» Exercise description:
Your task is to copy the listing exactly. Drop any pictures from the copy.
BEGIN The input
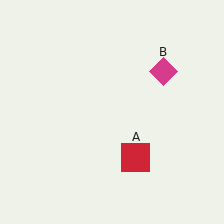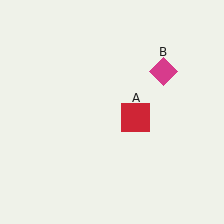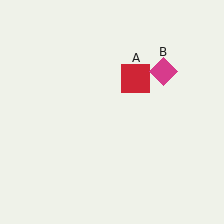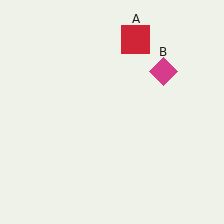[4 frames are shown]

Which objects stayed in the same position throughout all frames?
Magenta diamond (object B) remained stationary.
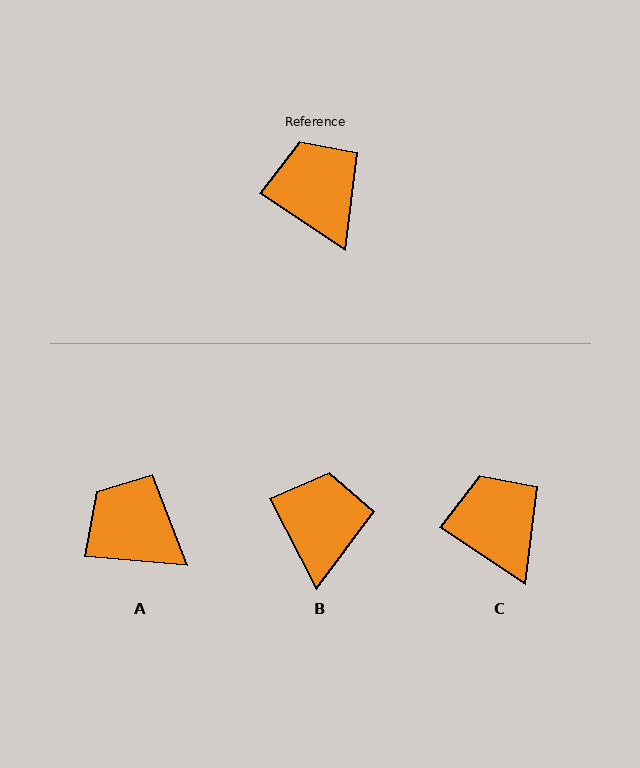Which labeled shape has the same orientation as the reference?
C.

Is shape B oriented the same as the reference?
No, it is off by about 29 degrees.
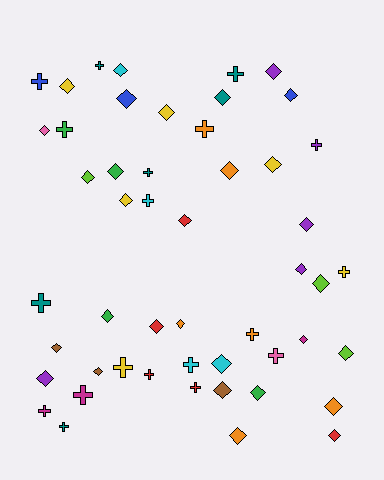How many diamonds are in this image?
There are 31 diamonds.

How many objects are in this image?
There are 50 objects.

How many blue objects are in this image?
There are 3 blue objects.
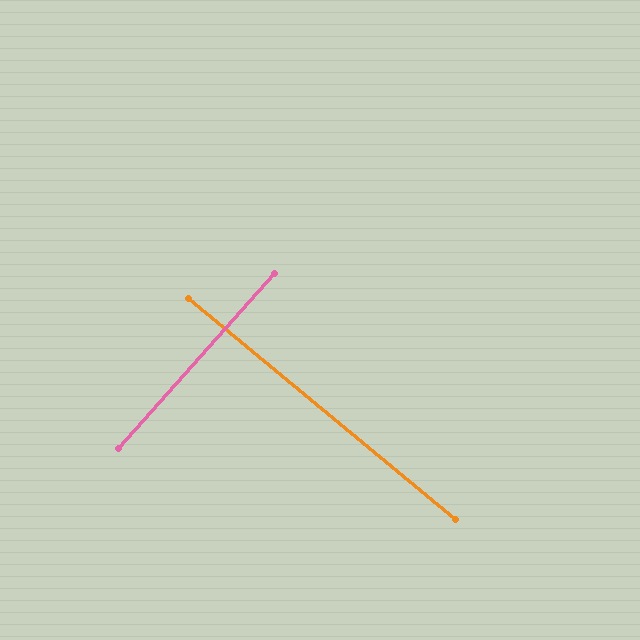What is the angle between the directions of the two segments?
Approximately 88 degrees.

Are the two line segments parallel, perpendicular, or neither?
Perpendicular — they meet at approximately 88°.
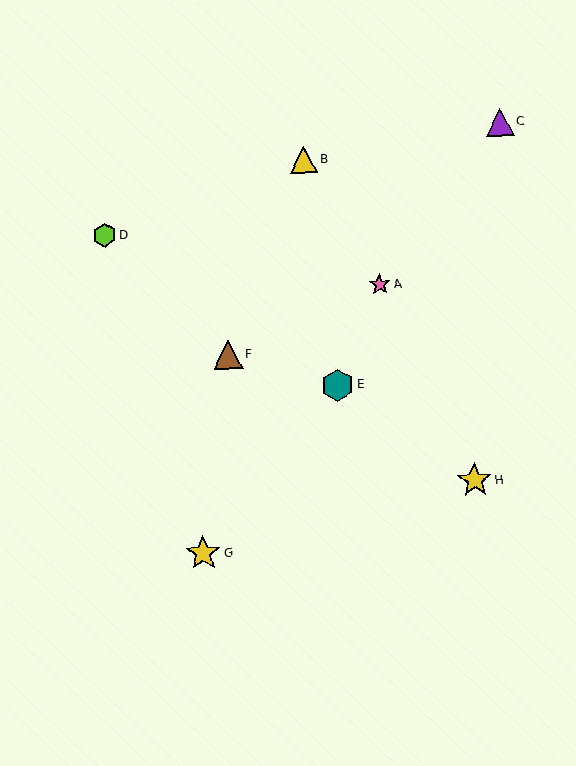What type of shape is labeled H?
Shape H is a yellow star.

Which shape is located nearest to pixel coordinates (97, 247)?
The lime hexagon (labeled D) at (105, 235) is nearest to that location.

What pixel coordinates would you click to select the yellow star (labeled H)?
Click at (475, 480) to select the yellow star H.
END The input
» Output below:
[4 frames are shown]

Which objects stayed in the same position throughout all frames?
Magenta diamond (object B) remained stationary.
Which labeled shape has the same orientation as the reference?
C.

Is shape B oriented the same as the reference?
No, it is off by about 29 degrees.
How many diamonds are in this image?
There are 31 diamonds.

How many objects are in this image?
There are 50 objects.

How many blue objects are in this image?
There are 3 blue objects.
What is the angle between the directions of the two segments?
Approximately 88 degrees.

Are the two line segments parallel, perpendicular, or neither?
Perpendicular — they meet at approximately 88°.
What type of shape is labeled H?
Shape H is a yellow star.

Which shape is located nearest to pixel coordinates (97, 247)?
The lime hexagon (labeled D) at (105, 235) is nearest to that location.

What pixel coordinates would you click to select the yellow star (labeled H)?
Click at (475, 480) to select the yellow star H.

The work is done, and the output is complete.